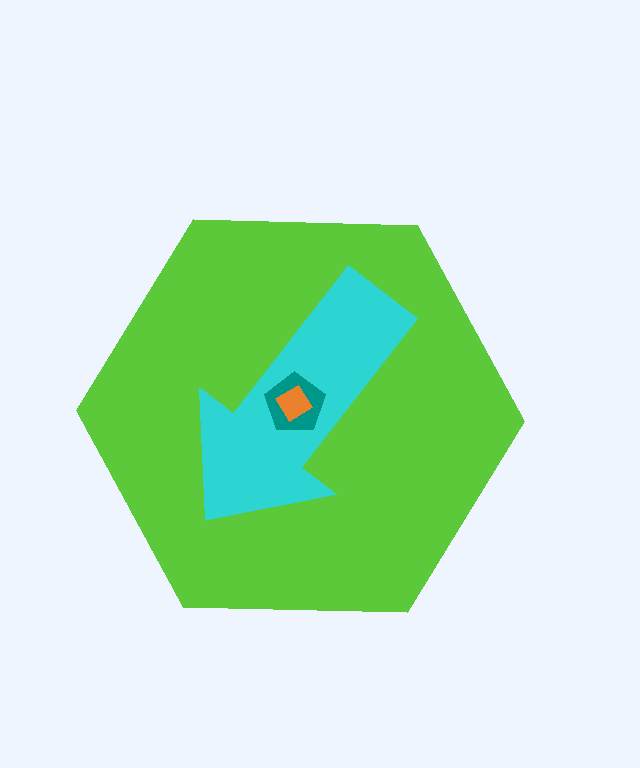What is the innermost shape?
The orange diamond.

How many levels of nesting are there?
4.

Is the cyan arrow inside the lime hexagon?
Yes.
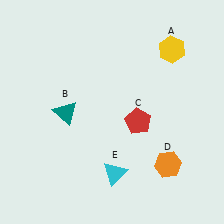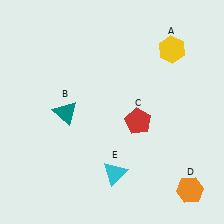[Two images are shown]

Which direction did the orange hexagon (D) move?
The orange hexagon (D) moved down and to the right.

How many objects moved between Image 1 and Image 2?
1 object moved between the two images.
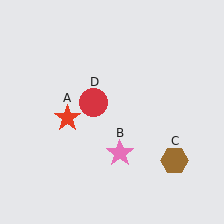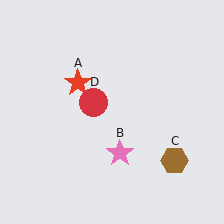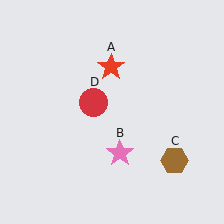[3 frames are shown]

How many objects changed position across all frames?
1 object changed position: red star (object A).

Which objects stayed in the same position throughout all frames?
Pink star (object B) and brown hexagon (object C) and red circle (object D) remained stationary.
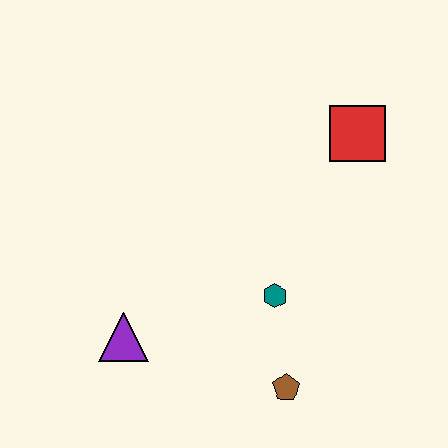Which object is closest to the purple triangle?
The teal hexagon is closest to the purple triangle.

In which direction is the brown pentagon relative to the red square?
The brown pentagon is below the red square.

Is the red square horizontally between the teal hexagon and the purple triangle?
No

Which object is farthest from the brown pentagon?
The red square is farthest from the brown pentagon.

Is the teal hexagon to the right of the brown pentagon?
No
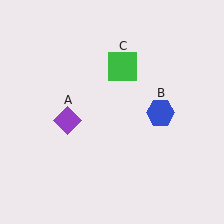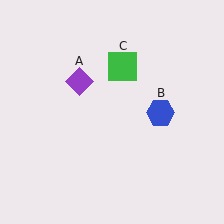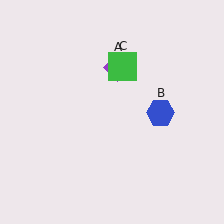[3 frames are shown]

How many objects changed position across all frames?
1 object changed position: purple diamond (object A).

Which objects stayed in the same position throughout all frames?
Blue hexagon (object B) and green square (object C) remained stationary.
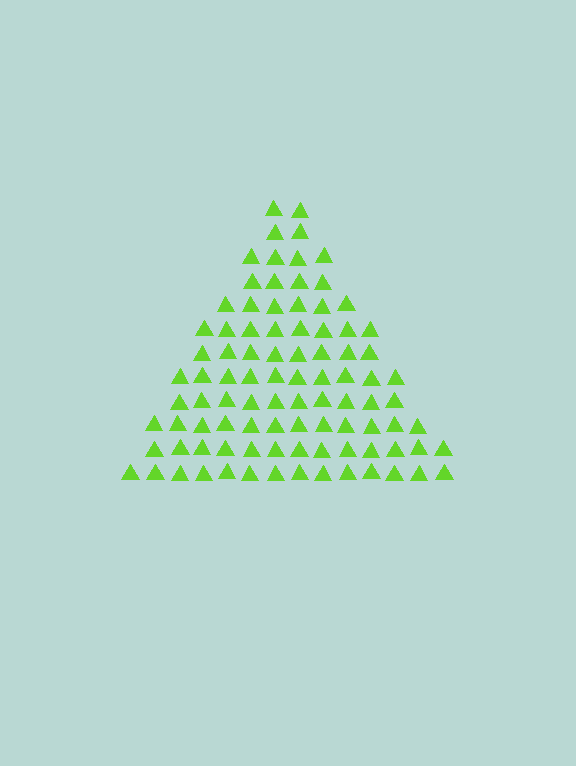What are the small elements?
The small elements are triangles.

^^^^^^^^

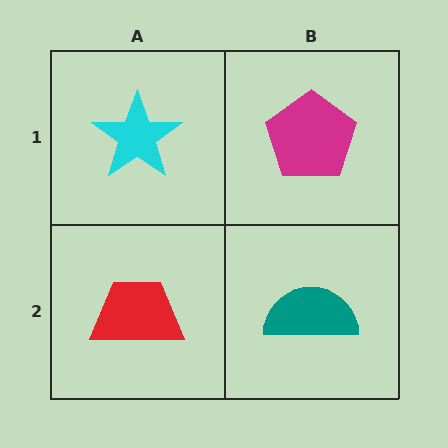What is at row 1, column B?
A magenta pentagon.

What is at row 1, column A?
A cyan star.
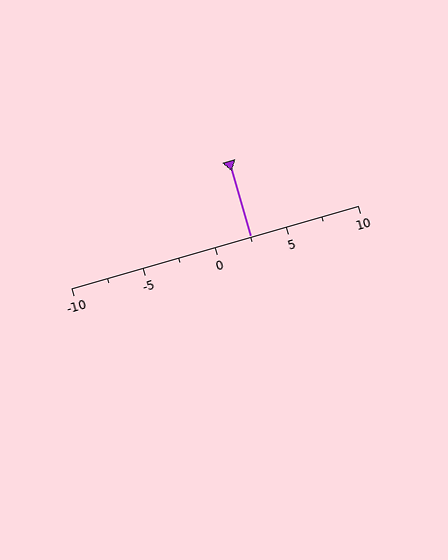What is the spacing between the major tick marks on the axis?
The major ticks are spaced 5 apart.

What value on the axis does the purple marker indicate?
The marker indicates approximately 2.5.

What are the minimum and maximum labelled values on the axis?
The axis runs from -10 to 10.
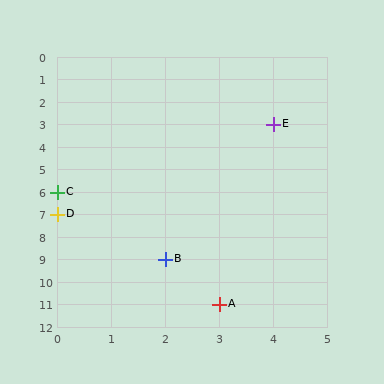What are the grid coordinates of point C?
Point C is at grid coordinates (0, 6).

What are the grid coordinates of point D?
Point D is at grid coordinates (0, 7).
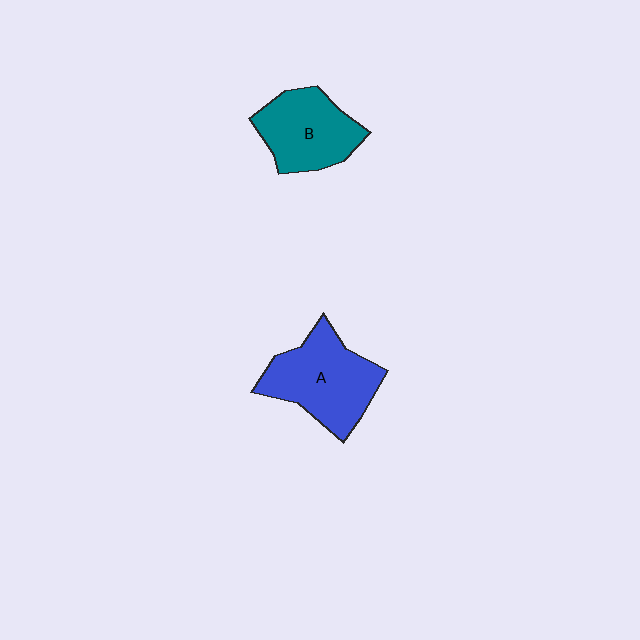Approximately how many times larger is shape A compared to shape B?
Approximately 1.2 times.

^^^^^^^^

§ What you should do
Give back exactly the lines from the one that holds "What is the innermost shape?" to the one that holds "[Two images are shown]", with both ends and without the images.

§ Task response
What is the innermost shape?
The orange diamond.

How many levels of nesting are there?
4.

Is the cyan arrow inside the lime hexagon?
Yes.
[Two images are shown]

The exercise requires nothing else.